Dataset content –
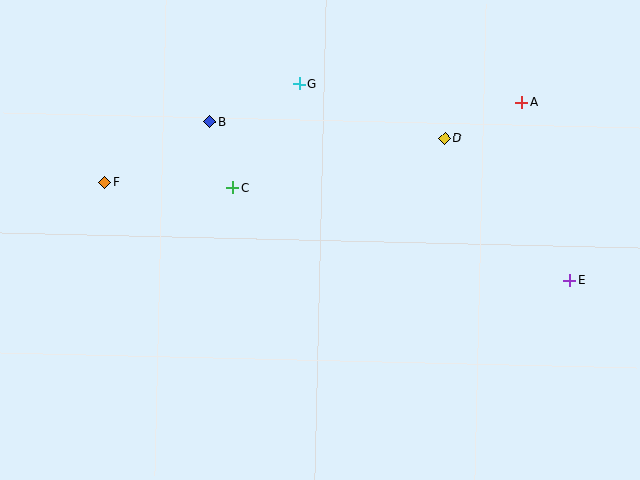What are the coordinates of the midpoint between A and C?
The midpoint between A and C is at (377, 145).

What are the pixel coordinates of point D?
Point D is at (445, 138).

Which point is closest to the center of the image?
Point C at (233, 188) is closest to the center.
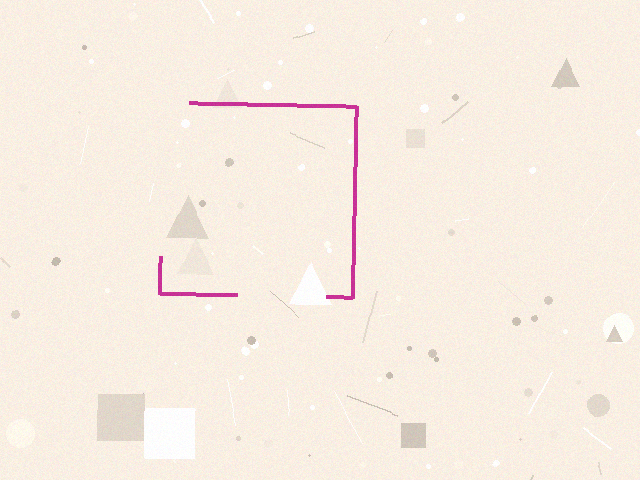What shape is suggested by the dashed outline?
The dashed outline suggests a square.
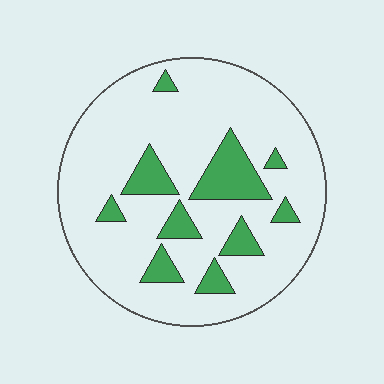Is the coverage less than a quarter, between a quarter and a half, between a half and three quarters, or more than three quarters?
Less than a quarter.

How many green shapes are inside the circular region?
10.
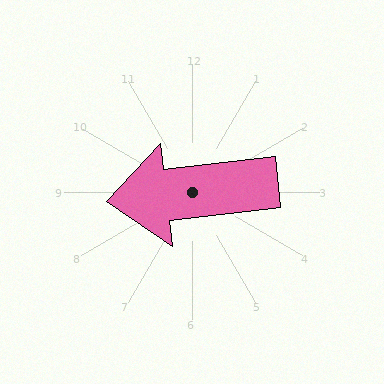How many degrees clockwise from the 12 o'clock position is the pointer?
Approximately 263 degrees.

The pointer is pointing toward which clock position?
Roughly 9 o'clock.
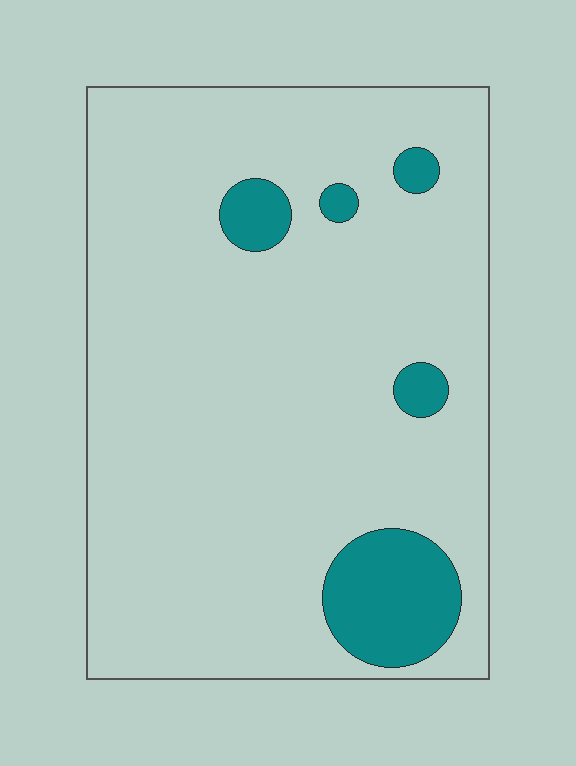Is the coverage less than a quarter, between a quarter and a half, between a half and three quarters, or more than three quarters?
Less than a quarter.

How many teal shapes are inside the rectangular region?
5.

* * *

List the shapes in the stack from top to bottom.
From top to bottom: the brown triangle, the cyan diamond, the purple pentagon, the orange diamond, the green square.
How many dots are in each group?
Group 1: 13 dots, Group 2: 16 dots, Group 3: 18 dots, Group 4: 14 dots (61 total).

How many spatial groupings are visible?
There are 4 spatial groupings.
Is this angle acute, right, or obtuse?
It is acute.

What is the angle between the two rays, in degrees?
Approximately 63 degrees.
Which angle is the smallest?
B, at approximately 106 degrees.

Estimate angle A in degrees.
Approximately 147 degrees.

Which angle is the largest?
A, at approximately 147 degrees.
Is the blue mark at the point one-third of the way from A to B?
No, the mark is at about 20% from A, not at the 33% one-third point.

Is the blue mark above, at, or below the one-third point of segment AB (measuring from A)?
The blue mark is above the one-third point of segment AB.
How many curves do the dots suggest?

---

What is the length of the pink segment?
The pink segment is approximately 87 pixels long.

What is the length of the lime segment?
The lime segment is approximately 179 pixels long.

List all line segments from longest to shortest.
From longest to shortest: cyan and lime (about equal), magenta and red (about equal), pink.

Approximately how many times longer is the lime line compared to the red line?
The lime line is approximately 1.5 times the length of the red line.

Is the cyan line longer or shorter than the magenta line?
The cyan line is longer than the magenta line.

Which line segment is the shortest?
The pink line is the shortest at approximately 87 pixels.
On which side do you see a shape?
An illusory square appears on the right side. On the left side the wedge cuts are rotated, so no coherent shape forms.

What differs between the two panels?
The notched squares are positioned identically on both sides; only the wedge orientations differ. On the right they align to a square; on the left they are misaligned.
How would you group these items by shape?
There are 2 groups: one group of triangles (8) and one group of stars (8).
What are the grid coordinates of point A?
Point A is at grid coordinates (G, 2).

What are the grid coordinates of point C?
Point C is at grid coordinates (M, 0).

Goal of the exercise –
Using the data above, extract exactly the lines from the one that holds "What is the angle" to the one that holds "How many curves do the dots suggest?", both ends included, and no others.

Result below –
What is the angle between the two rays, in degrees?
Approximately 63 degrees.
Which angle is the smallest?
B, at approximately 106 degrees.

Estimate angle A in degrees.
Approximately 147 degrees.

Which angle is the largest?
A, at approximately 147 degrees.
Is the blue mark at the point one-third of the way from A to B?
No, the mark is at about 20% from A, not at the 33% one-third point.

Is the blue mark above, at, or below the one-third point of segment AB (measuring from A)?
The blue mark is above the one-third point of segment AB.
How many curves do the dots suggest?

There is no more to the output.